◆ MATERIAL TO PROCESS
BEGIN

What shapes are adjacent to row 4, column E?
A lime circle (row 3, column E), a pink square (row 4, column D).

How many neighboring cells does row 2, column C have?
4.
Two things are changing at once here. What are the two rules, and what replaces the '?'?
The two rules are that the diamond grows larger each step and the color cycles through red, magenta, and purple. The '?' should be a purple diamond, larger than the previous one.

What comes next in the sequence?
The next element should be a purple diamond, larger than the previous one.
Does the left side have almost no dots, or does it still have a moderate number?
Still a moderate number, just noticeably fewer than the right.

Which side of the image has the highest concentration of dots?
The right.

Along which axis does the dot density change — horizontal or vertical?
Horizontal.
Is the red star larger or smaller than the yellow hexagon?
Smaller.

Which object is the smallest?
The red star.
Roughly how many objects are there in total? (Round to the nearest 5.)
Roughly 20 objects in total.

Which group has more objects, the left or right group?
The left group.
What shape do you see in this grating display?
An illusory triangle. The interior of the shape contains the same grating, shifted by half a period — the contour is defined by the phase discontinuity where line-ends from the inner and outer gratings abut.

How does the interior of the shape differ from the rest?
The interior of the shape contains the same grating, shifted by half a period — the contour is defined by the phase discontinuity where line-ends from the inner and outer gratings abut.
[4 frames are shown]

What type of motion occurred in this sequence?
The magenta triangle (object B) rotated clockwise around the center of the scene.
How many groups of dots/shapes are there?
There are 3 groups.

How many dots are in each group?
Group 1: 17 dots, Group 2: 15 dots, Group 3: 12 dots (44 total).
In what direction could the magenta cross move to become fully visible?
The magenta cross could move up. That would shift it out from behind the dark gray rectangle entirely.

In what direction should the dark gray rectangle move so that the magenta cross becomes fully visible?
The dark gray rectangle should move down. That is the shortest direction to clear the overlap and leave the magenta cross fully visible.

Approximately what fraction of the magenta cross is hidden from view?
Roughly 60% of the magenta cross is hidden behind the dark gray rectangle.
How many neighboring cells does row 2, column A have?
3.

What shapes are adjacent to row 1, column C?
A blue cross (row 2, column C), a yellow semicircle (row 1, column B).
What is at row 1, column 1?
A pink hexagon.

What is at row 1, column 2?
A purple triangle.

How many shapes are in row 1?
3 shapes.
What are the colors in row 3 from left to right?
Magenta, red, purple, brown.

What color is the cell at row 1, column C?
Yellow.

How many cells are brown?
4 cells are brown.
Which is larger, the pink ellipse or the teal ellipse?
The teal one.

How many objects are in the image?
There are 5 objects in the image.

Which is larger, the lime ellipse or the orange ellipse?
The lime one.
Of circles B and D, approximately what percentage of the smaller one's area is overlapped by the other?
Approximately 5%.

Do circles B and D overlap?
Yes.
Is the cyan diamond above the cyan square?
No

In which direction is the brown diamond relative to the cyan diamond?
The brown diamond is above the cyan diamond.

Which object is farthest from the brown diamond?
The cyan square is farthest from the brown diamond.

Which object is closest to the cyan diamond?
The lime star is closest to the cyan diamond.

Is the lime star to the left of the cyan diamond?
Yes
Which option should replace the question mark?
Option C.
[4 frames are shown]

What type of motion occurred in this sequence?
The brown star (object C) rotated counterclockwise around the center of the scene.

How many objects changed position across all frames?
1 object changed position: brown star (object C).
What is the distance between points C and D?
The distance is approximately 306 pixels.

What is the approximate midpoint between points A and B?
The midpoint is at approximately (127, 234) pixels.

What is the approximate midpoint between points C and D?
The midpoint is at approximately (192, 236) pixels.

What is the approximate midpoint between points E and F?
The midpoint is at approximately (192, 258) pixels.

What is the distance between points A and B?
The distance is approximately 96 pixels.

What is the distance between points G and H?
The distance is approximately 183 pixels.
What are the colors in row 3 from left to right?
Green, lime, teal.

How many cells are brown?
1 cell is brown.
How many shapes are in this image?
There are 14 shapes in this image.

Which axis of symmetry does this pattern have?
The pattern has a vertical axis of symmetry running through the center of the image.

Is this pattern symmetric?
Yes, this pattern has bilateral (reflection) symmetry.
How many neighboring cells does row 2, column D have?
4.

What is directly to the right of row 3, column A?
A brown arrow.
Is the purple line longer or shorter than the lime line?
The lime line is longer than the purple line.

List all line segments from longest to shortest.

END

◆ PROBLEM TO WORK ON
Exactly as it appears above, retype the material in full.

◆ RESULT
What shapes are adjacent to row 4, column E?
A lime circle (row 3, column E), a pink square (row 4, column D).

How many neighboring cells does row 2, column C have?
4.
Two things are changing at once here. What are the two rules, and what replaces the '?'?
The two rules are that the diamond grows larger each step and the color cycles through red, magenta, and purple. The '?' should be a purple diamond, larger than the previous one.

What comes next in the sequence?
The next element should be a purple diamond, larger than the previous one.
Does the left side have almost no dots, or does it still have a moderate number?
Still a moderate number, just noticeably fewer than the right.

Which side of the image has the highest concentration of dots?
The right.

Along which axis does the dot density change — horizontal or vertical?
Horizontal.
Is the red star larger or smaller than the yellow hexagon?
Smaller.

Which object is the smallest?
The red star.
Roughly how many objects are there in total? (Round to the nearest 5.)
Roughly 20 objects in total.

Which group has more objects, the left or right group?
The left group.
What shape do you see in this grating display?
An illusory triangle. The interior of the shape contains the same grating, shifted by half a period — the contour is defined by the phase discontinuity where line-ends from the inner and outer gratings abut.

How does the interior of the shape differ from the rest?
The interior of the shape contains the same grating, shifted by half a period — the contour is defined by the phase discontinuity where line-ends from the inner and outer gratings abut.
[4 frames are shown]

What type of motion occurred in this sequence?
The magenta triangle (object B) rotated clockwise around the center of the scene.
How many groups of dots/shapes are there?
There are 3 groups.

How many dots are in each group?
Group 1: 17 dots, Group 2: 15 dots, Group 3: 12 dots (44 total).
In what direction could the magenta cross move to become fully visible?
The magenta cross could move up. That would shift it out from behind the dark gray rectangle entirely.

In what direction should the dark gray rectangle move so that the magenta cross becomes fully visible?
The dark gray rectangle should move down. That is the shortest direction to clear the overlap and leave the magenta cross fully visible.

Approximately what fraction of the magenta cross is hidden from view?
Roughly 60% of the magenta cross is hidden behind the dark gray rectangle.
How many neighboring cells does row 2, column A have?
3.

What shapes are adjacent to row 1, column C?
A blue cross (row 2, column C), a yellow semicircle (row 1, column B).
What is at row 1, column 1?
A pink hexagon.

What is at row 1, column 2?
A purple triangle.

How many shapes are in row 1?
3 shapes.
What are the colors in row 3 from left to right?
Magenta, red, purple, brown.

What color is the cell at row 1, column C?
Yellow.

How many cells are brown?
4 cells are brown.
Which is larger, the pink ellipse or the teal ellipse?
The teal one.

How many objects are in the image?
There are 5 objects in the image.

Which is larger, the lime ellipse or the orange ellipse?
The lime one.
Of circles B and D, approximately what percentage of the smaller one's area is overlapped by the other?
Approximately 5%.

Do circles B and D overlap?
Yes.
Is the cyan diamond above the cyan square?
No

In which direction is the brown diamond relative to the cyan diamond?
The brown diamond is above the cyan diamond.

Which object is farthest from the brown diamond?
The cyan square is farthest from the brown diamond.

Which object is closest to the cyan diamond?
The lime star is closest to the cyan diamond.

Is the lime star to the left of the cyan diamond?
Yes
Which option should replace the question mark?
Option C.
[4 frames are shown]

What type of motion occurred in this sequence?
The brown star (object C) rotated counterclockwise around the center of the scene.

How many objects changed position across all frames?
1 object changed position: brown star (object C).
What is the distance between points C and D?
The distance is approximately 306 pixels.

What is the approximate midpoint between points A and B?
The midpoint is at approximately (127, 234) pixels.

What is the approximate midpoint between points C and D?
The midpoint is at approximately (192, 236) pixels.

What is the approximate midpoint between points E and F?
The midpoint is at approximately (192, 258) pixels.

What is the distance between points A and B?
The distance is approximately 96 pixels.

What is the distance between points G and H?
The distance is approximately 183 pixels.
What are the colors in row 3 from left to right?
Green, lime, teal.

How many cells are brown?
1 cell is brown.
How many shapes are in this image?
There are 14 shapes in this image.

Which axis of symmetry does this pattern have?
The pattern has a vertical axis of symmetry running through the center of the image.

Is this pattern symmetric?
Yes, this pattern has bilateral (reflection) symmetry.
How many neighboring cells does row 2, column D have?
4.

What is directly to the right of row 3, column A?
A brown arrow.
Is the purple line longer or shorter than the lime line?
The lime line is longer than the purple line.

List all line segments from longest to shortest.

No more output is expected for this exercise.